## WHAT TO PRODUCE
Reproduce every entry that follows word for word, but omit the images.

## DATA
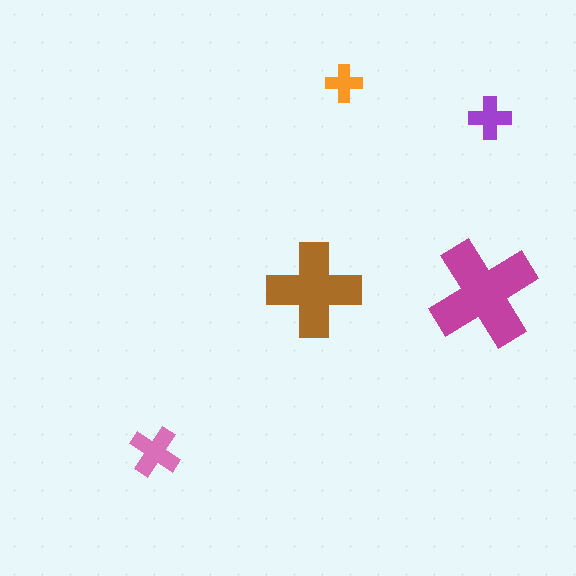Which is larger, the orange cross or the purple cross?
The purple one.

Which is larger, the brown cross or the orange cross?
The brown one.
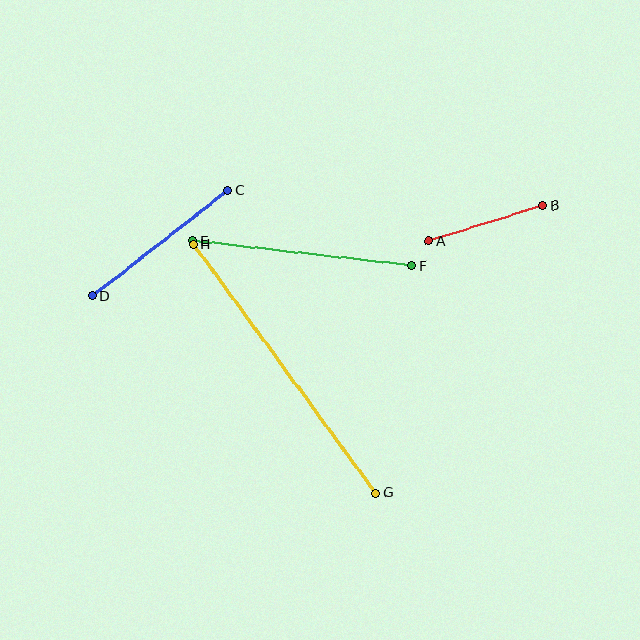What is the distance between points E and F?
The distance is approximately 220 pixels.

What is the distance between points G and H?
The distance is approximately 308 pixels.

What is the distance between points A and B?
The distance is approximately 119 pixels.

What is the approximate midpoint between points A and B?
The midpoint is at approximately (486, 223) pixels.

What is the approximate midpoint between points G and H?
The midpoint is at approximately (285, 369) pixels.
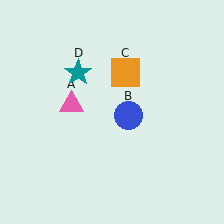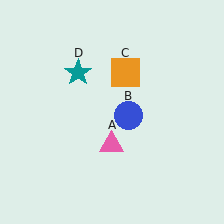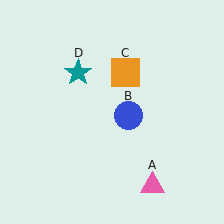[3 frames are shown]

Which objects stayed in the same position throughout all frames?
Blue circle (object B) and orange square (object C) and teal star (object D) remained stationary.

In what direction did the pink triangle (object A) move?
The pink triangle (object A) moved down and to the right.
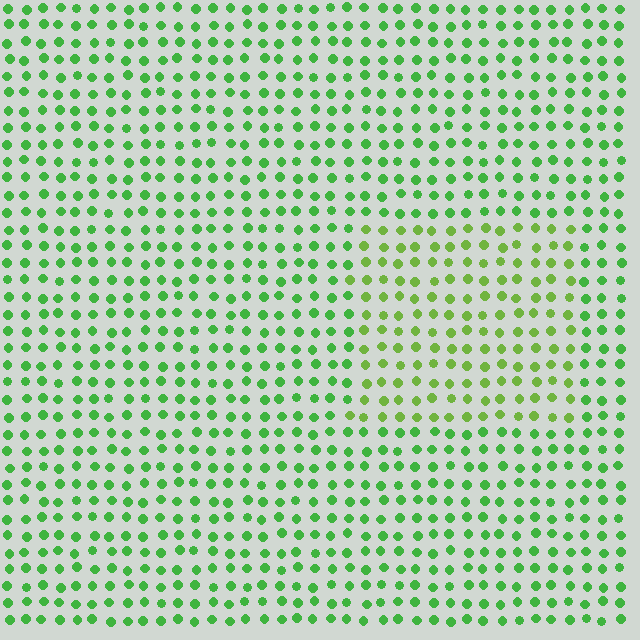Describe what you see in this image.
The image is filled with small green elements in a uniform arrangement. A rectangle-shaped region is visible where the elements are tinted to a slightly different hue, forming a subtle color boundary.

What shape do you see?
I see a rectangle.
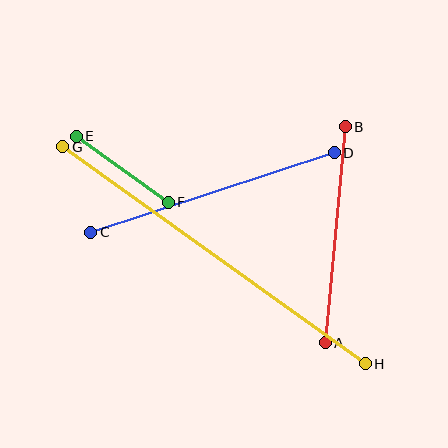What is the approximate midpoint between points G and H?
The midpoint is at approximately (214, 255) pixels.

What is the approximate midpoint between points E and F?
The midpoint is at approximately (122, 169) pixels.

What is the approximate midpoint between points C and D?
The midpoint is at approximately (212, 192) pixels.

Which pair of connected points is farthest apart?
Points G and H are farthest apart.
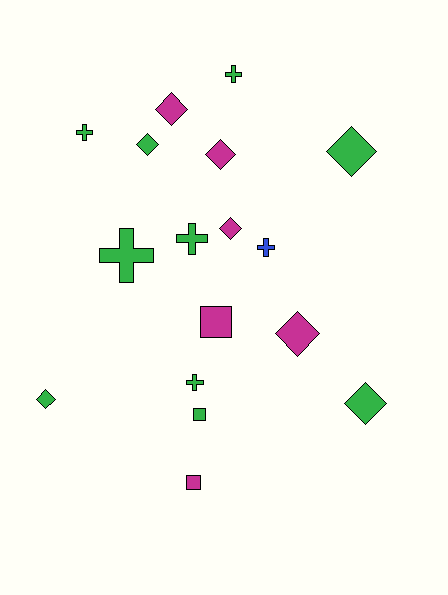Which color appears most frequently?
Green, with 10 objects.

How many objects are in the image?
There are 17 objects.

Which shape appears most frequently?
Diamond, with 8 objects.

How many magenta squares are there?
There are 2 magenta squares.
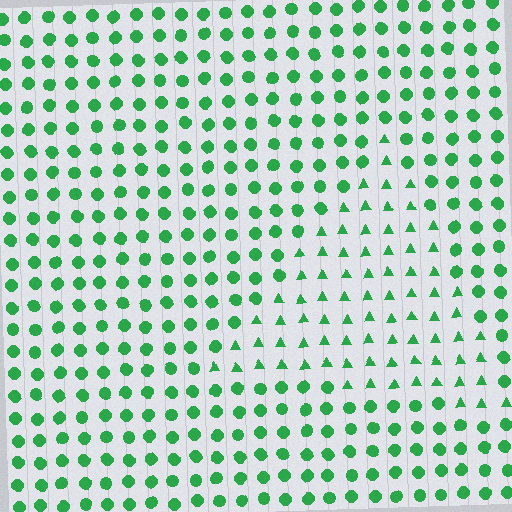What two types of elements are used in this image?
The image uses triangles inside the triangle region and circles outside it.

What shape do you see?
I see a triangle.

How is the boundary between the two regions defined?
The boundary is defined by a change in element shape: triangles inside vs. circles outside. All elements share the same color and spacing.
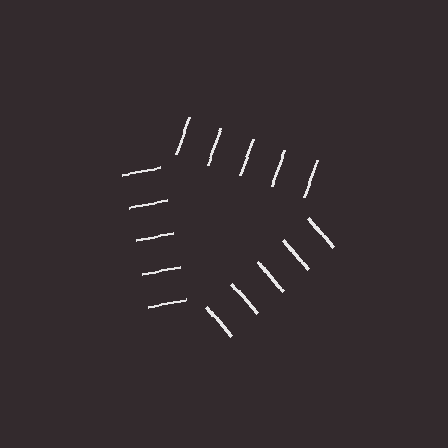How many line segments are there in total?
15 — 5 along each of the 3 edges.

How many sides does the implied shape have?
3 sides — the line-ends trace a triangle.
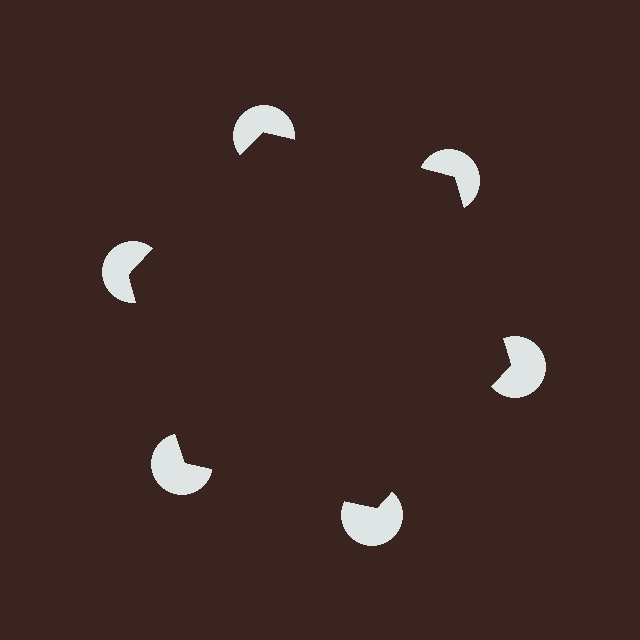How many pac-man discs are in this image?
There are 6 — one at each vertex of the illusory hexagon.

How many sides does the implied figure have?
6 sides.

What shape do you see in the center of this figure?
An illusory hexagon — its edges are inferred from the aligned wedge cuts in the pac-man discs, not physically drawn.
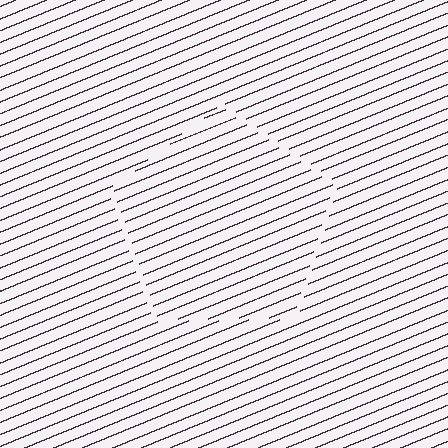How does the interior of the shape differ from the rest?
The interior of the shape contains the same grating, shifted by half a period — the contour is defined by the phase discontinuity where line-ends from the inner and outer gratings abut.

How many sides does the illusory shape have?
5 sides — the line-ends trace a pentagon.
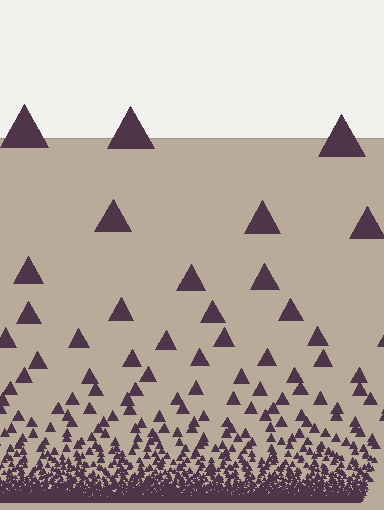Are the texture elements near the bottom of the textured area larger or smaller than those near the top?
Smaller. The gradient is inverted — elements near the bottom are smaller and denser.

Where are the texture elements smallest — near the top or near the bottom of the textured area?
Near the bottom.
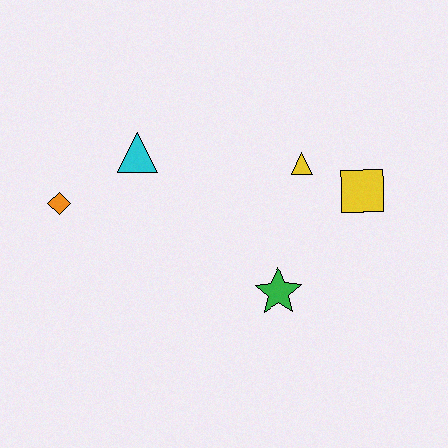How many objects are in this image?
There are 5 objects.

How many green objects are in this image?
There is 1 green object.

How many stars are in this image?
There is 1 star.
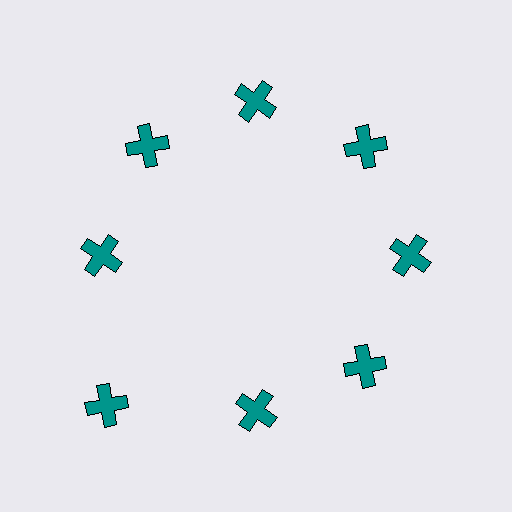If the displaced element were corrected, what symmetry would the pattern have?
It would have 8-fold rotational symmetry — the pattern would map onto itself every 45 degrees.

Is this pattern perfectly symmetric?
No. The 8 teal crosses are arranged in a ring, but one element near the 8 o'clock position is pushed outward from the center, breaking the 8-fold rotational symmetry.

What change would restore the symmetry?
The symmetry would be restored by moving it inward, back onto the ring so that all 8 crosses sit at equal angles and equal distance from the center.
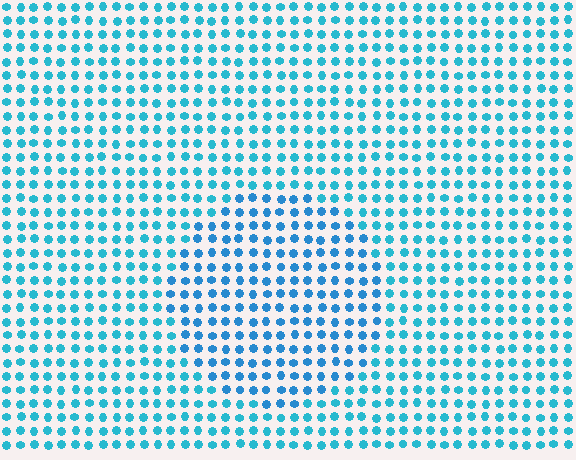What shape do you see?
I see a circle.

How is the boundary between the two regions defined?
The boundary is defined purely by a slight shift in hue (about 17 degrees). Spacing, size, and orientation are identical on both sides.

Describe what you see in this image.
The image is filled with small cyan elements in a uniform arrangement. A circle-shaped region is visible where the elements are tinted to a slightly different hue, forming a subtle color boundary.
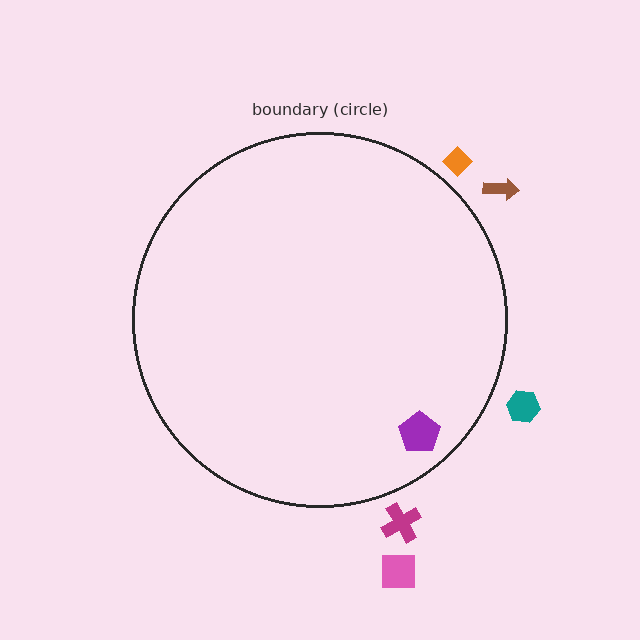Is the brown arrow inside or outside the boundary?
Outside.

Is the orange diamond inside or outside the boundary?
Outside.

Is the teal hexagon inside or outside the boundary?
Outside.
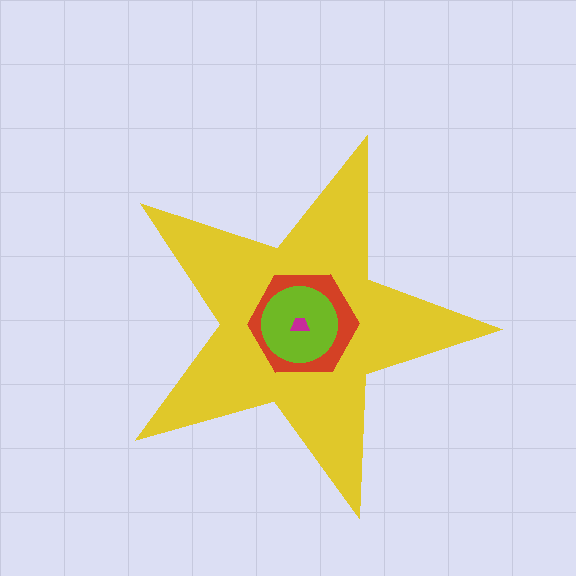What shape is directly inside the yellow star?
The red hexagon.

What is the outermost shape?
The yellow star.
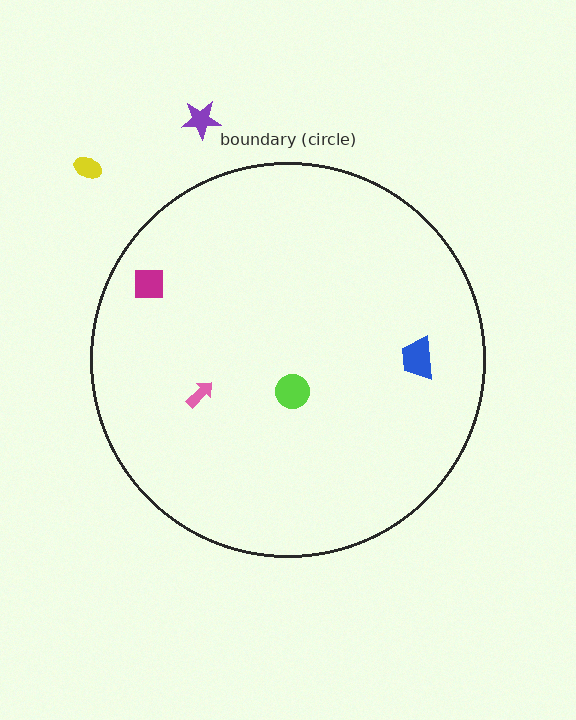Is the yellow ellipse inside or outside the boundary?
Outside.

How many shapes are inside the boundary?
4 inside, 2 outside.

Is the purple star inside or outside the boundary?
Outside.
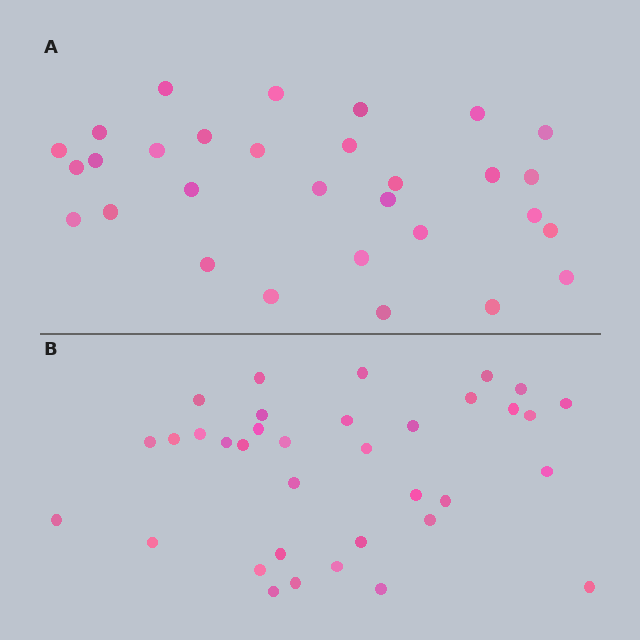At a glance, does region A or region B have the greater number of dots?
Region B (the bottom region) has more dots.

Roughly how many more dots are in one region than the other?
Region B has about 5 more dots than region A.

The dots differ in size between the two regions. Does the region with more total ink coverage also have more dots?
No. Region A has more total ink coverage because its dots are larger, but region B actually contains more individual dots. Total area can be misleading — the number of items is what matters here.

## RESULT FOR THIS EXERCISE
Which is larger, the orange cross or the purple cross?
The purple one.

Which is larger, the brown cross or the orange cross?
The brown one.
What is the distance between points E and F?
The distance is approximately 220 pixels.

What is the distance between points G and H?
The distance is approximately 308 pixels.

What is the distance between points A and B?
The distance is approximately 119 pixels.

What is the approximate midpoint between points A and B?
The midpoint is at approximately (486, 223) pixels.

What is the approximate midpoint between points G and H?
The midpoint is at approximately (285, 369) pixels.
[3 frames are shown]

Which objects stayed in the same position throughout all frames?
Blue circle (object B) and orange square (object C) and teal star (object D) remained stationary.

In what direction did the pink triangle (object A) move?
The pink triangle (object A) moved down and to the right.
Describe what you see in this image.
The image is filled with small green elements in a uniform arrangement. A rectangle-shaped region is visible where the elements are tinted to a slightly different hue, forming a subtle color boundary.

What shape do you see?
I see a rectangle.
What is the approximate midpoint between points G and H?
The midpoint is at approximately (214, 255) pixels.

What is the approximate midpoint between points E and F?
The midpoint is at approximately (122, 169) pixels.

What is the approximate midpoint between points C and D?
The midpoint is at approximately (212, 192) pixels.

Which pair of connected points is farthest apart?
Points G and H are farthest apart.
Which color appears most frequently?
Green, with 10 objects.

How many objects are in the image?
There are 17 objects.

Which shape appears most frequently?
Diamond, with 8 objects.

How many magenta squares are there?
There are 2 magenta squares.
What two types of elements are used in this image?
The image uses triangles inside the triangle region and circles outside it.

What shape do you see?
I see a triangle.

How is the boundary between the two regions defined?
The boundary is defined by a change in element shape: triangles inside vs. circles outside. All elements share the same color and spacing.
How many line segments are there in total?
15 — 5 along each of the 3 edges.

How many sides does the implied shape have?
3 sides — the line-ends trace a triangle.
How many pac-man discs are in this image?
There are 6 — one at each vertex of the illusory hexagon.

How many sides does the implied figure have?
6 sides.

What shape do you see in the center of this figure?
An illusory hexagon — its edges are inferred from the aligned wedge cuts in the pac-man discs, not physically drawn.
How does the interior of the shape differ from the rest?
The interior of the shape contains the same grating, shifted by half a period — the contour is defined by the phase discontinuity where line-ends from the inner and outer gratings abut.

How many sides does the illusory shape have?
5 sides — the line-ends trace a pentagon.
Are the texture elements near the bottom of the textured area larger or smaller than those near the top?
Smaller. The gradient is inverted — elements near the bottom are smaller and denser.

Where are the texture elements smallest — near the top or near the bottom of the textured area?
Near the bottom.
How many objects are in this image?
There are 5 objects.

How many green objects are in this image?
There is 1 green object.

How many stars are in this image?
There is 1 star.
If the displaced element were corrected, what symmetry would the pattern have?
It would have 8-fold rotational symmetry — the pattern would map onto itself every 45 degrees.

Is this pattern perfectly symmetric?
No. The 8 teal crosses are arranged in a ring, but one element near the 8 o'clock position is pushed outward from the center, breaking the 8-fold rotational symmetry.

What change would restore the symmetry?
The symmetry would be restored by moving it inward, back onto the ring so that all 8 crosses sit at equal angles and equal distance from the center.
What shape do you see?
I see a circle.

How is the boundary between the two regions defined?
The boundary is defined purely by a slight shift in hue (about 17 degrees). Spacing, size, and orientation are identical on both sides.

Describe what you see in this image.
The image is filled with small cyan elements in a uniform arrangement. A circle-shaped region is visible where the elements are tinted to a slightly different hue, forming a subtle color boundary.
Is the brown arrow inside or outside the boundary?
Outside.

Is the orange diamond inside or outside the boundary?
Outside.

Is the teal hexagon inside or outside the boundary?
Outside.
What shape is directly inside the yellow star?
The red hexagon.

What is the outermost shape?
The yellow star.
Is the yellow ellipse inside or outside the boundary?
Outside.

How many shapes are inside the boundary?
4 inside, 2 outside.

Is the purple star inside or outside the boundary?
Outside.
At a glance, does region A or region B have the greater number of dots?
Region B (the bottom region) has more dots.

Roughly how many more dots are in one region than the other?
Region B has about 5 more dots than region A.

The dots differ in size between the two regions. Does the region with more total ink coverage also have more dots?
No. Region A has more total ink coverage because its dots are larger, but region B actually contains more individual dots. Total area can be misleading — the number of items is what matters here.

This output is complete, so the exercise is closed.